• _GIVEN EXERCISE_
Your answer should consist solely of the lines from the one with "Which object is farthest" through the one with "Is the pink square below the lime hexagon?", copied exactly, endpoints included.

··· SUPPLIED DATA ···

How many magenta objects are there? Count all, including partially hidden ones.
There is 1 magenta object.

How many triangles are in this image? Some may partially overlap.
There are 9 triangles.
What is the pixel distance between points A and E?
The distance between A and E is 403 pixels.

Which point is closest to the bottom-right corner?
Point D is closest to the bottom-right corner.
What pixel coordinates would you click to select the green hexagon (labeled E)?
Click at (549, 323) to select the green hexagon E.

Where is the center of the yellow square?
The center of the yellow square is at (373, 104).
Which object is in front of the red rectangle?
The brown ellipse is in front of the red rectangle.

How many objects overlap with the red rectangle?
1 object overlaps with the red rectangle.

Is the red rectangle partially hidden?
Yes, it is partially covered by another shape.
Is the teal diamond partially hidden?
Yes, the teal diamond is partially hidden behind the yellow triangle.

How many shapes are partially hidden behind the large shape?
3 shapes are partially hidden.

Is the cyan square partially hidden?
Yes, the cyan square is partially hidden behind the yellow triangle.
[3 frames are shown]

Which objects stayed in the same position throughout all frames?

···
··· SUPPLIED DATA ···

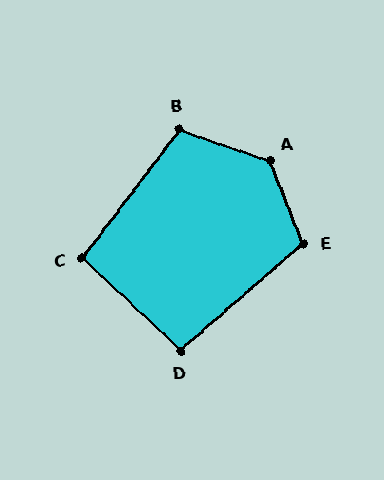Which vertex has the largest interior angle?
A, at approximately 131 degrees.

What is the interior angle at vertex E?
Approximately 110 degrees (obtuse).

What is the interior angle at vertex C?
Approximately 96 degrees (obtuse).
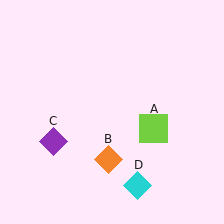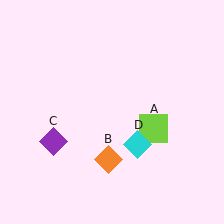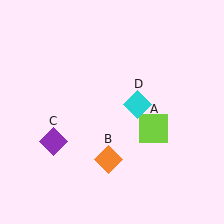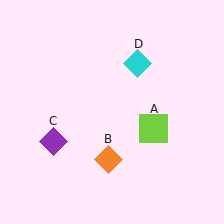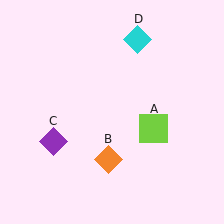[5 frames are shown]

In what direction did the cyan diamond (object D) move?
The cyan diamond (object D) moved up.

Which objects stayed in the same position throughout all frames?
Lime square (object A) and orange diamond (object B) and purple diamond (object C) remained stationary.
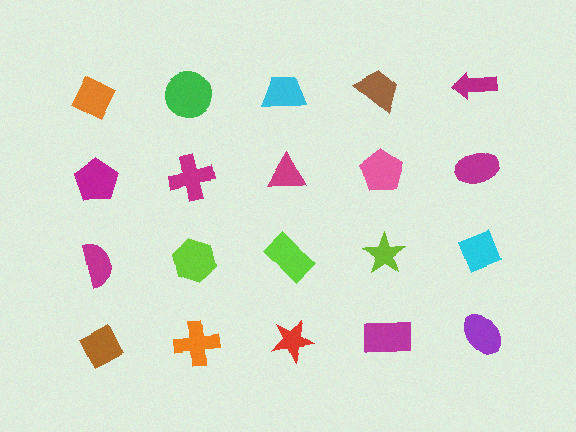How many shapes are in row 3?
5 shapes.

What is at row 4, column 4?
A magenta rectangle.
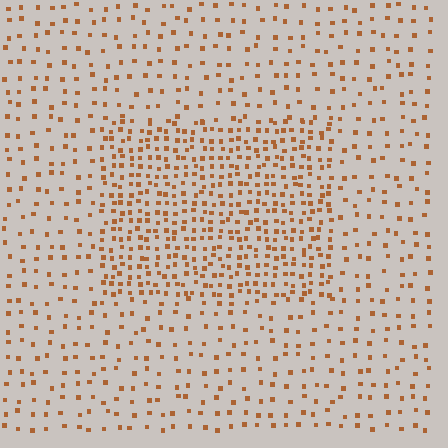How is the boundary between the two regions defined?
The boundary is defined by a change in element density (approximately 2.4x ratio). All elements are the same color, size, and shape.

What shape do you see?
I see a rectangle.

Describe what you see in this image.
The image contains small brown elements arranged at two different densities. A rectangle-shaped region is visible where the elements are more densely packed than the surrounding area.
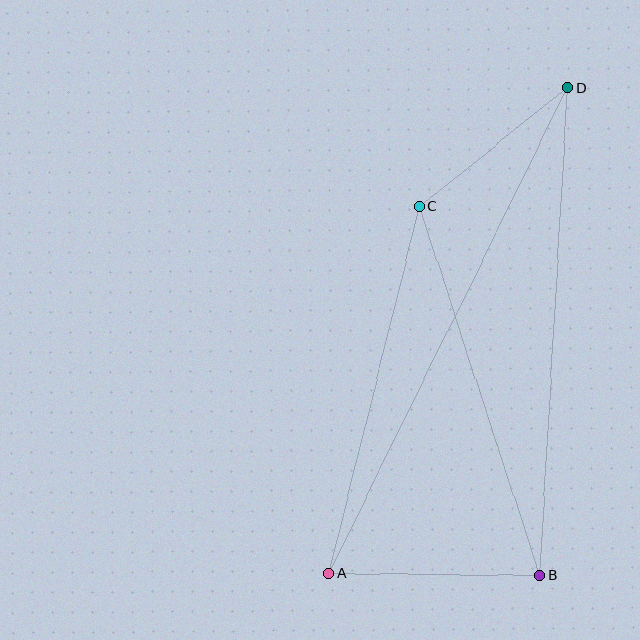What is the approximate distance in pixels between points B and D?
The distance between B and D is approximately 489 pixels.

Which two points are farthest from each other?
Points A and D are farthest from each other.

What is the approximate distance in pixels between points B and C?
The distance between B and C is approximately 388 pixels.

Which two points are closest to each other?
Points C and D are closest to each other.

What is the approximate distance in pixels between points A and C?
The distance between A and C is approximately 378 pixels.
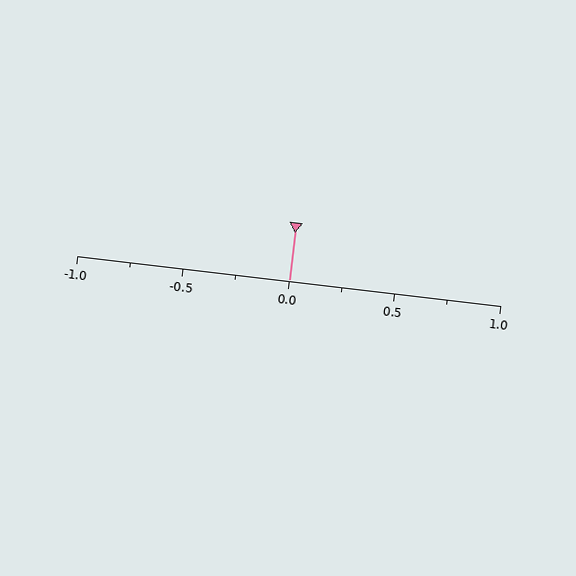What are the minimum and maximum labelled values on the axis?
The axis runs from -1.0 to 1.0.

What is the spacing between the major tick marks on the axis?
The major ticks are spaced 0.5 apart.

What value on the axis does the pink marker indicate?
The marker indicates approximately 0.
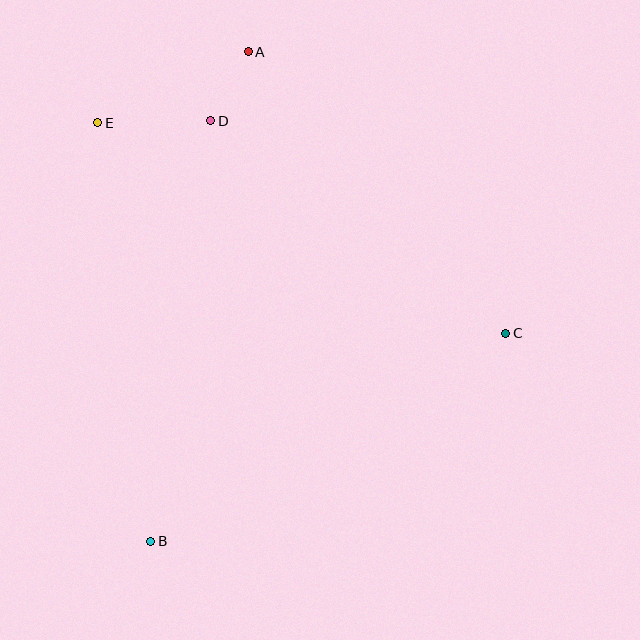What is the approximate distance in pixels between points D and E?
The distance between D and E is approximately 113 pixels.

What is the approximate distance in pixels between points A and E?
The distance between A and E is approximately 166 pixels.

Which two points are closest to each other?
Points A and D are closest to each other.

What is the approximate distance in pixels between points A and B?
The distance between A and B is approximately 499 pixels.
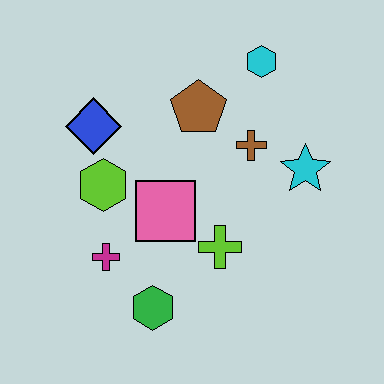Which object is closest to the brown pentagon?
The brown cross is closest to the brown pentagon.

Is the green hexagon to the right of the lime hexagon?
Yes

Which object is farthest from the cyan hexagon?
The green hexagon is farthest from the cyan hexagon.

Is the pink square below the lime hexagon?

···

• _WRITTEN ANSWER_
Which object is farthest from the cyan hexagon?
The green hexagon is farthest from the cyan hexagon.

Is the pink square below the lime hexagon?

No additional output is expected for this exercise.